Prompt — Leave out the pictures and transcribe the rest of the records exactly.

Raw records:

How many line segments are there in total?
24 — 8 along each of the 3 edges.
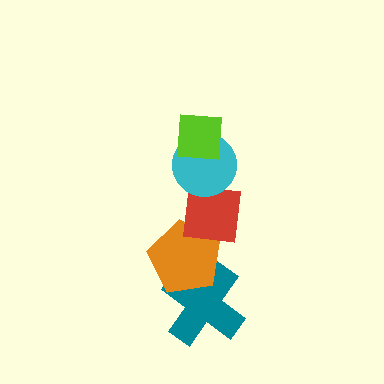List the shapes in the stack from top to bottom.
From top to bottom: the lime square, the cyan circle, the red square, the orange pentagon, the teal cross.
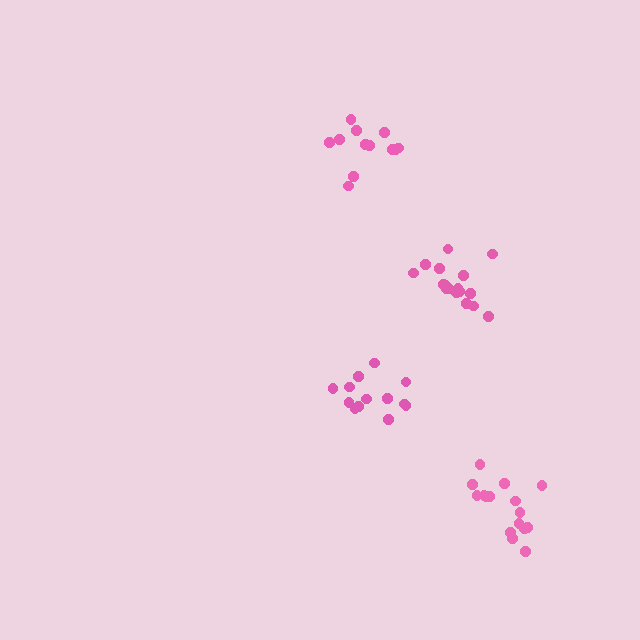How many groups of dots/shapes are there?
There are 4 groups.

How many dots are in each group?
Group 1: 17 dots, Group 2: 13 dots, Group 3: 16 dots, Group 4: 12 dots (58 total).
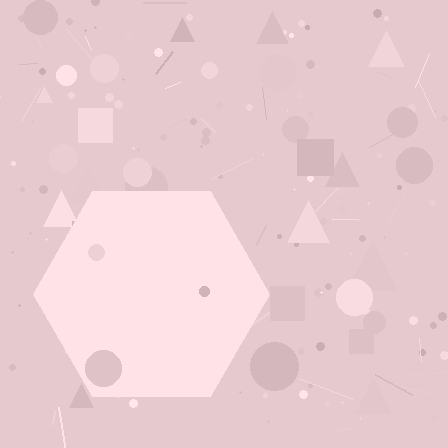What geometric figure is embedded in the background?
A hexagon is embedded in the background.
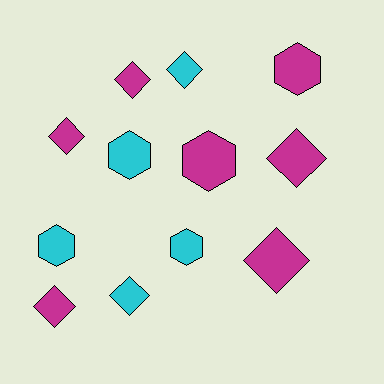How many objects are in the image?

Worked answer —
How many line segments are there in total?
24 — 8 along each of the 3 edges.
List the shapes in the stack from top to bottom.
From top to bottom: the lime square, the cyan circle, the red square, the orange pentagon, the teal cross.
How many groups of dots/shapes are there?
There are 4 groups.

How many dots are in each group?
Group 1: 17 dots, Group 2: 13 dots, Group 3: 16 dots, Group 4: 12 dots (58 total).
What geometric figure is embedded in the background?
A hexagon is embedded in the background.
How many objects are in the image?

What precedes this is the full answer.